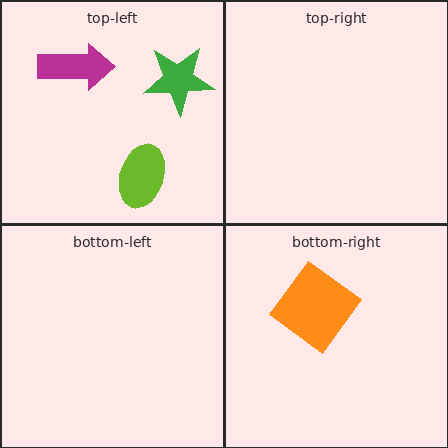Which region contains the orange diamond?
The bottom-right region.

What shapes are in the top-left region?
The lime ellipse, the magenta arrow, the green star.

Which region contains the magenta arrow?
The top-left region.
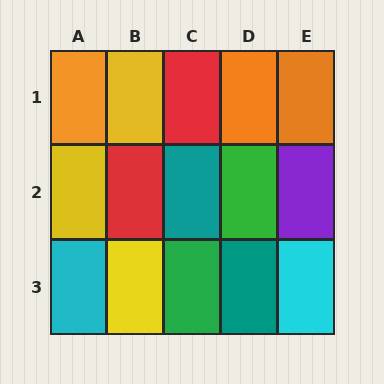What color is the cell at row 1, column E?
Orange.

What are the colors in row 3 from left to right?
Cyan, yellow, green, teal, cyan.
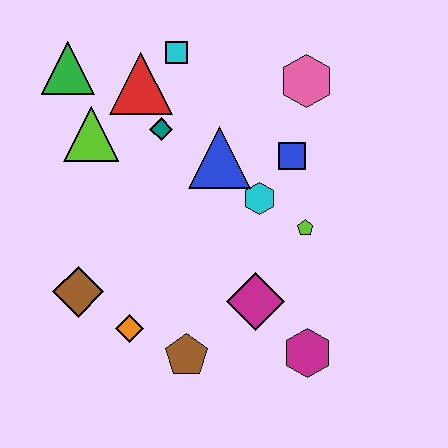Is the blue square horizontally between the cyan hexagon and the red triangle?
No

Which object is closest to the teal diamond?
The red triangle is closest to the teal diamond.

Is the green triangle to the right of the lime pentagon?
No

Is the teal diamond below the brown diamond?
No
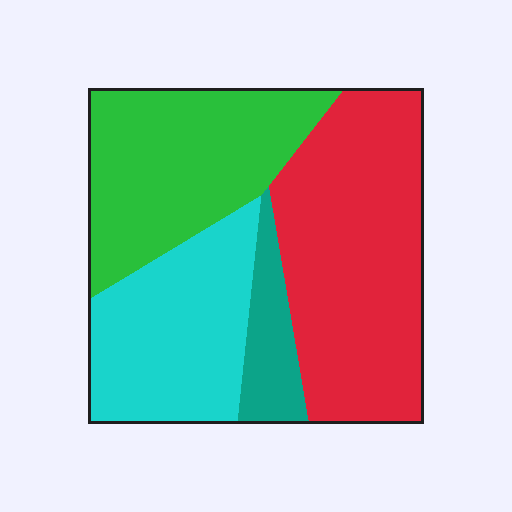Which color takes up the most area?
Red, at roughly 40%.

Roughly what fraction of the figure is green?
Green takes up about one quarter (1/4) of the figure.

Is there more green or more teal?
Green.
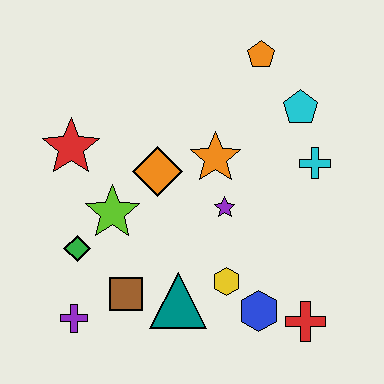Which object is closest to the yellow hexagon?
The blue hexagon is closest to the yellow hexagon.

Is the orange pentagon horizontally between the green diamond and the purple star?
No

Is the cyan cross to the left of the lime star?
No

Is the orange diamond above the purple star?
Yes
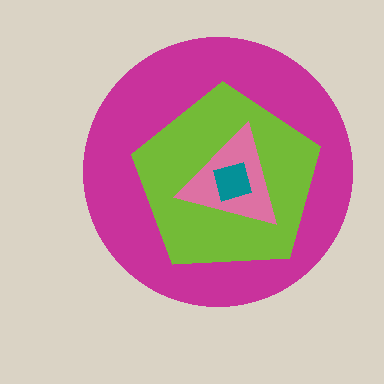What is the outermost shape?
The magenta circle.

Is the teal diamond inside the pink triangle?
Yes.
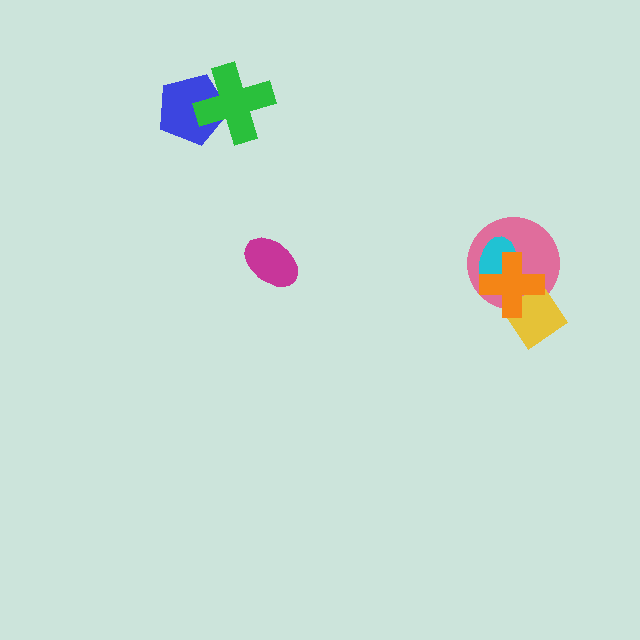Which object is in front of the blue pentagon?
The green cross is in front of the blue pentagon.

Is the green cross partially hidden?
No, no other shape covers it.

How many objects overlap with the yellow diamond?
2 objects overlap with the yellow diamond.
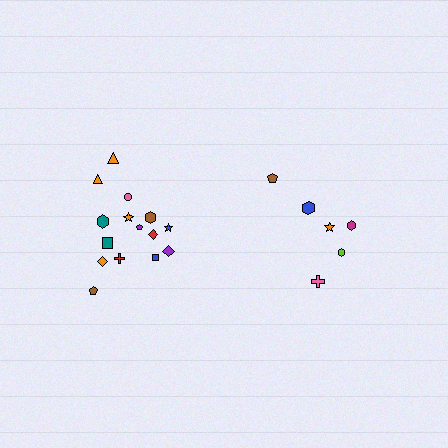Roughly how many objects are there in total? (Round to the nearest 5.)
Roughly 20 objects in total.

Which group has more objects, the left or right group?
The left group.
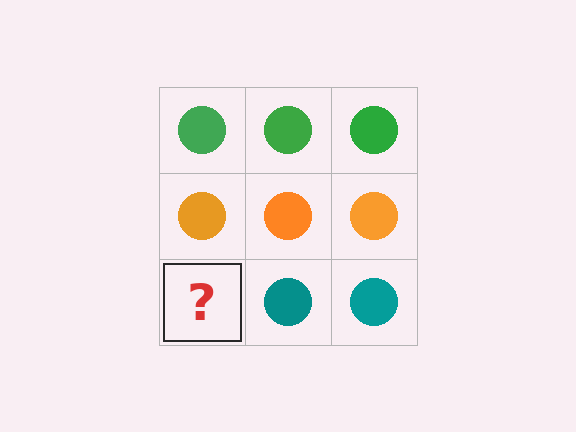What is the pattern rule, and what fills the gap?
The rule is that each row has a consistent color. The gap should be filled with a teal circle.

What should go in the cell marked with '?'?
The missing cell should contain a teal circle.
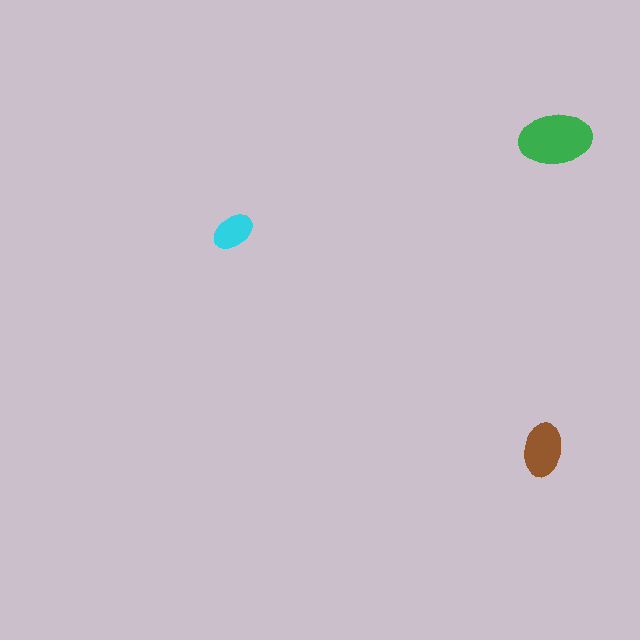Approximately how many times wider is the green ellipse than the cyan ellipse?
About 2 times wider.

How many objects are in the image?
There are 3 objects in the image.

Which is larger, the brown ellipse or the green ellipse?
The green one.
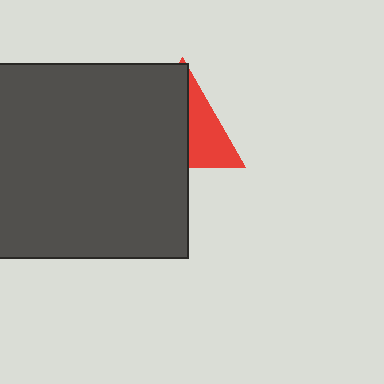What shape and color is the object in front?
The object in front is a dark gray square.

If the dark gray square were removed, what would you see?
You would see the complete red triangle.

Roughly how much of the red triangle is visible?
A small part of it is visible (roughly 40%).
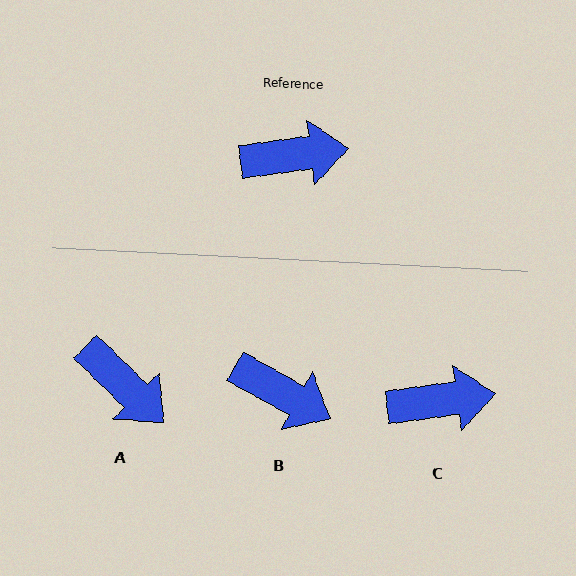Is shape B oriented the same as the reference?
No, it is off by about 36 degrees.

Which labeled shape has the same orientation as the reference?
C.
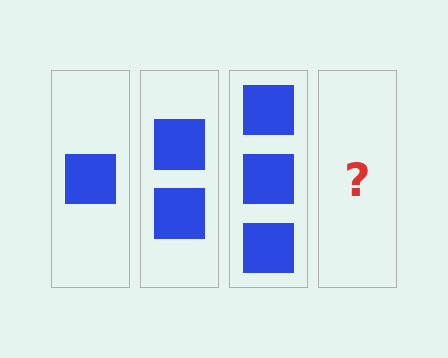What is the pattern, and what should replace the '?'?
The pattern is that each step adds one more square. The '?' should be 4 squares.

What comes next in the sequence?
The next element should be 4 squares.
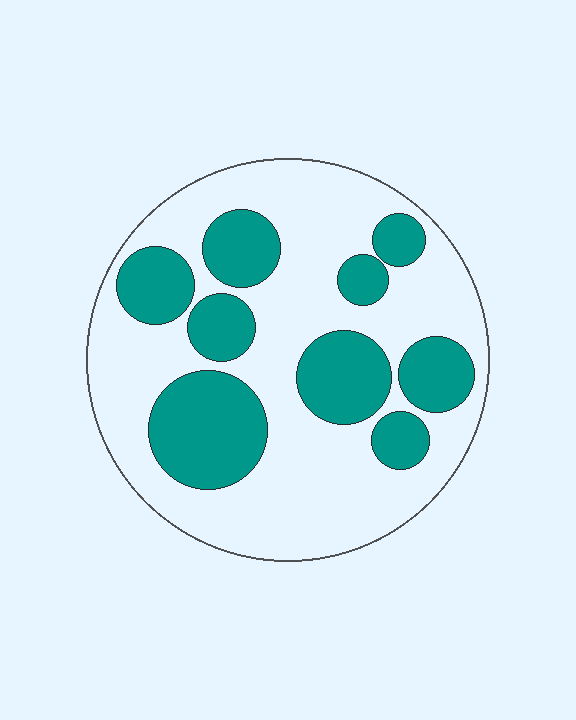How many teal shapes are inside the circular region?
9.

•••

Every line above should be returned word for word, with the pictures left behind.

Which region contains the orange diamond?
The bottom-right region.

What shapes are in the top-left region?
The lime ellipse, the magenta arrow, the green star.

Which region contains the magenta arrow?
The top-left region.
What color is the cell at row 1, column E?
Orange.

What are the colors in row 3 from left to right?
Cyan, yellow, green, teal, cyan.
Is the blue square horizontally between the cyan hexagon and the red triangle?
No

Which object is closest to the teal diamond?
The red triangle is closest to the teal diamond.

Is the green triangle to the right of the lime pentagon?
No

Is the teal diamond below the brown diamond?
No
Which color takes up the most area?
Red, at roughly 40%.

Roughly what fraction of the figure is green?
Green takes up about one quarter (1/4) of the figure.

Is there more green or more teal?
Green.
Which object is closest to the yellow hexagon?
The blue hexagon is closest to the yellow hexagon.

Is the orange pentagon horizontally between the green diamond and the purple star?
No

Is the cyan cross to the left of the lime star?
No

Is the orange diamond above the purple star?
Yes
What is the outermost shape?
The magenta circle.

Is the teal diamond inside the pink triangle?
Yes.
Which object is in front of the blue pentagon?
The green cross is in front of the blue pentagon.

Is the green cross partially hidden?
No, no other shape covers it.

How many objects overlap with the yellow diamond?
2 objects overlap with the yellow diamond.
Roughly how many objects are there in total? (Round to the nearest 5.)
Roughly 20 objects in total.

Which group has more objects, the left or right group?
The left group.
What is the pattern rule, and what fills the gap?
The rule is that each row has a consistent color. The gap should be filled with a teal circle.

What should go in the cell marked with '?'?
The missing cell should contain a teal circle.
Approximately how many times wider is the green ellipse than the cyan ellipse?
About 2 times wider.

How many objects are in the image?
There are 3 objects in the image.

Which is larger, the brown ellipse or the green ellipse?
The green one.
What shape and color is the object in front?
The object in front is a dark gray square.

If the dark gray square were removed, what would you see?
You would see the complete red triangle.

Roughly how much of the red triangle is visible?
A small part of it is visible (roughly 40%).
Is shape B oriented the same as the reference?
No, it is off by about 36 degrees.

Which labeled shape has the same orientation as the reference?
C.
What is the pattern, and what should replace the '?'?
The pattern is that each step adds one more square. The '?' should be 4 squares.

What comes next in the sequence?
The next element should be 4 squares.
How many teal shapes are inside the circular region?
9.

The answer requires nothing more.